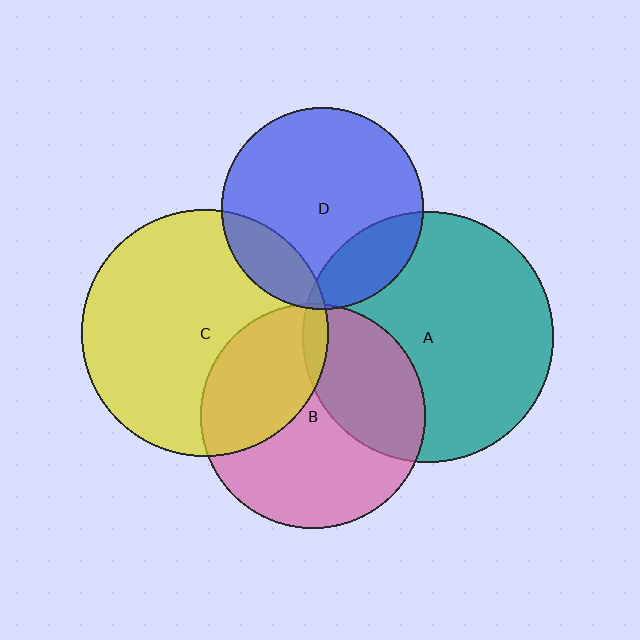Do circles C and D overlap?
Yes.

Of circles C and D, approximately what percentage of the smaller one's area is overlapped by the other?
Approximately 15%.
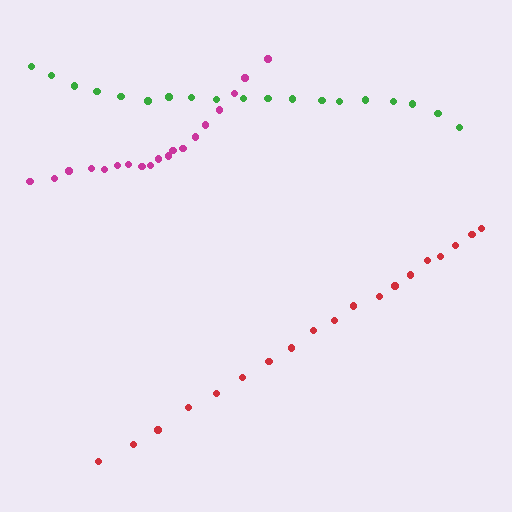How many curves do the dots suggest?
There are 3 distinct paths.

########

The problem. Can you restate all the records above word for word while dropping the pictures?

Solution to this problem.
Do circles C and D overlap?
Yes.

Of circles C and D, approximately what percentage of the smaller one's area is overlapped by the other?
Approximately 15%.
How many curves do the dots suggest?
There are 3 distinct paths.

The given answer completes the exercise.